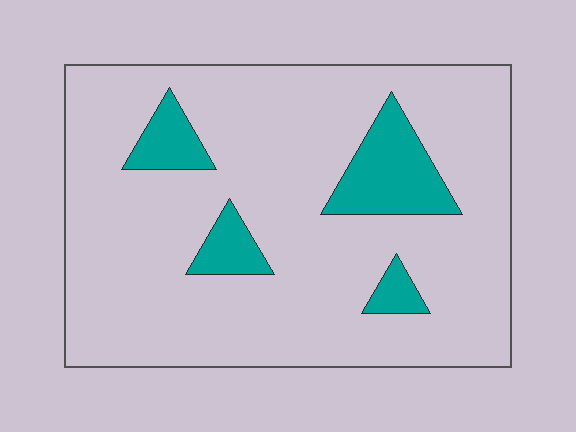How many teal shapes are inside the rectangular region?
4.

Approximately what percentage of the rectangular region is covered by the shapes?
Approximately 15%.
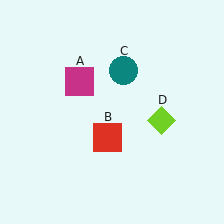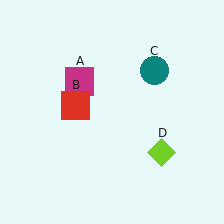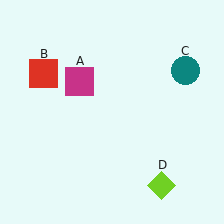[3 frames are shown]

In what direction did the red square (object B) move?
The red square (object B) moved up and to the left.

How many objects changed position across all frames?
3 objects changed position: red square (object B), teal circle (object C), lime diamond (object D).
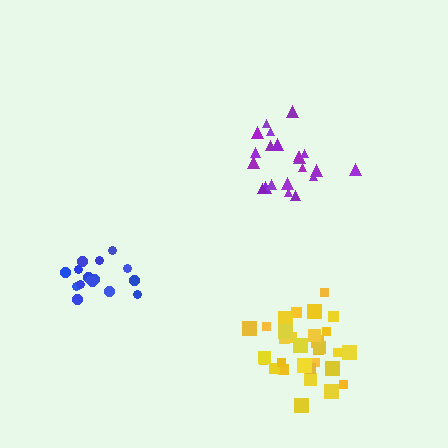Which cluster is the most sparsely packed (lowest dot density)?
Purple.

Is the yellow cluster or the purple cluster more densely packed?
Yellow.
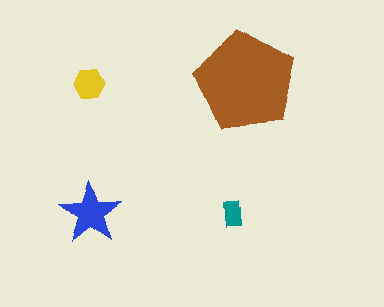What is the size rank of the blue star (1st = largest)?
2nd.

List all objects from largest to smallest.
The brown pentagon, the blue star, the yellow hexagon, the teal rectangle.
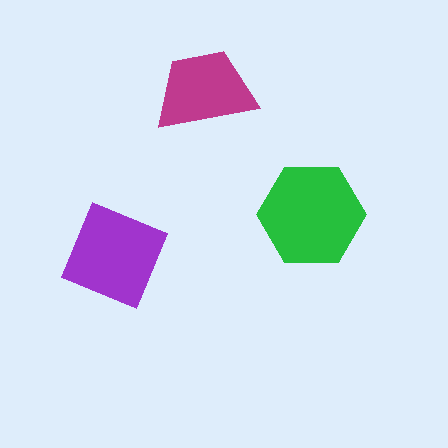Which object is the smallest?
The magenta trapezoid.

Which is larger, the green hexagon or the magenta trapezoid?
The green hexagon.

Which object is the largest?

....

Pictures are left out; print exactly the lines from the one holding "Approximately what percentage" through the last line of the listing above, both included.

FULL RESPONSE:
Approximately what percentage of the rectangular region is covered by the shapes?
Approximately 15%.
[3 frames are shown]

In what direction did the red square (object B) move?
The red square (object B) moved up and to the left.

How many objects changed position across all frames?
3 objects changed position: red square (object B), teal circle (object C), lime diamond (object D).
Which cluster is the most sparsely packed (lowest dot density)?
Purple.

Is the yellow cluster or the purple cluster more densely packed?
Yellow.
What is the size rank of the blue star (1st = largest)?
2nd.

List all objects from largest to smallest.
The brown pentagon, the blue star, the yellow hexagon, the teal rectangle.
Which object is the smallest?
The magenta trapezoid.

Which is larger, the green hexagon or the magenta trapezoid?
The green hexagon.

Which object is the largest?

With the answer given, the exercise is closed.